* TASK BRIEF
Leaving out every picture, quote the data below exactly as it appears.

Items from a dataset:

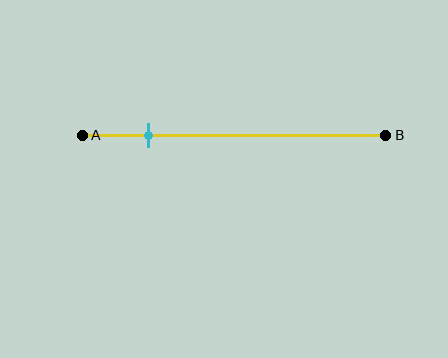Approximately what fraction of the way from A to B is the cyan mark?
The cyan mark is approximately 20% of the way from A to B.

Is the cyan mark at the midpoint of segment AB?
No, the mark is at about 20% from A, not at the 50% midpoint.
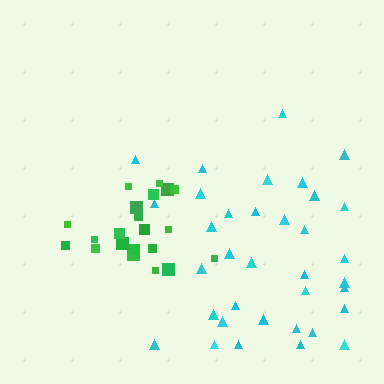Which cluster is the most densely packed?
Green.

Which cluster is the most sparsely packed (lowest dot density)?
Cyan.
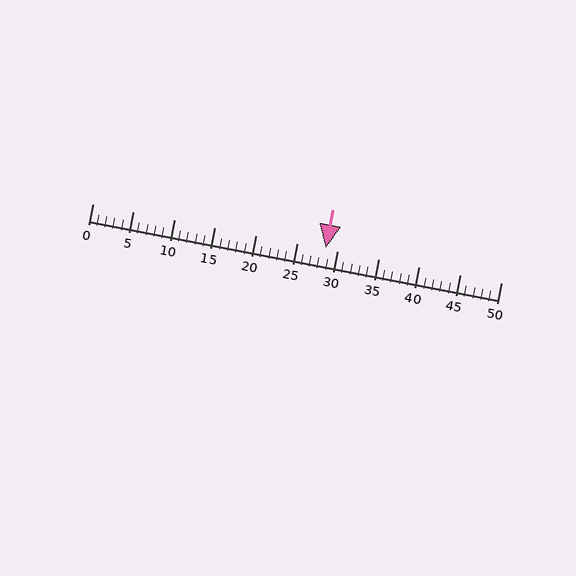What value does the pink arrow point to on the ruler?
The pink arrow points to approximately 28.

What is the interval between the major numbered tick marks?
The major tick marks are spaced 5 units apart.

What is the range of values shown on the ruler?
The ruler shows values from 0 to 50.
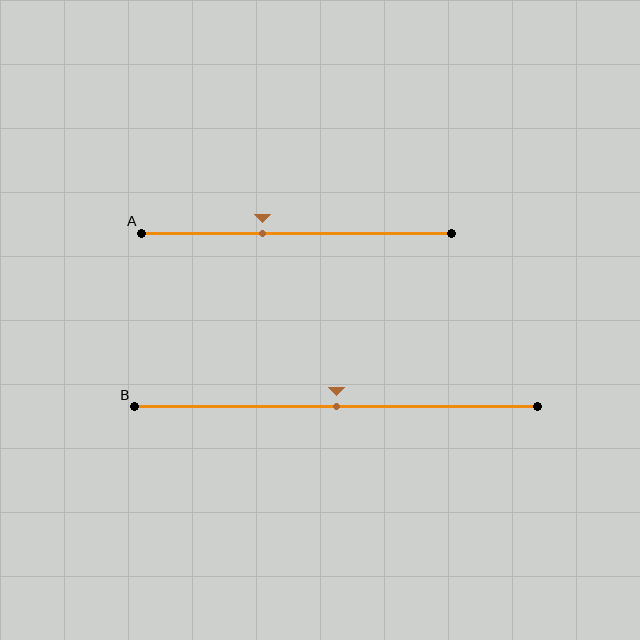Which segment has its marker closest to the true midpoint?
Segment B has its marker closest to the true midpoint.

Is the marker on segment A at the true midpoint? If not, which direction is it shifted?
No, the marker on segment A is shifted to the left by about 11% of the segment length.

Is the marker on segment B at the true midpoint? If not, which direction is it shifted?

* CORRECT RESULT
Approximately what fraction of the way from A to B is the cyan mark?
The cyan mark is approximately 20% of the way from A to B.

Is the cyan mark at the midpoint of segment AB?
No, the mark is at about 20% from A, not at the 50% midpoint.
Which cluster is the most densely packed?
Green.

Which cluster is the most sparsely packed (lowest dot density)?
Cyan.
What value does the pink arrow point to on the ruler?
The pink arrow points to approximately 28.

What is the interval between the major numbered tick marks?
The major tick marks are spaced 5 units apart.

What is the range of values shown on the ruler?
The ruler shows values from 0 to 50.
Which segment has its marker closest to the true midpoint?
Segment B has its marker closest to the true midpoint.

Is the marker on segment A at the true midpoint? If not, which direction is it shifted?
No, the marker on segment A is shifted to the left by about 11% of the segment length.

Is the marker on segment B at the true midpoint? If not, which direction is it shifted?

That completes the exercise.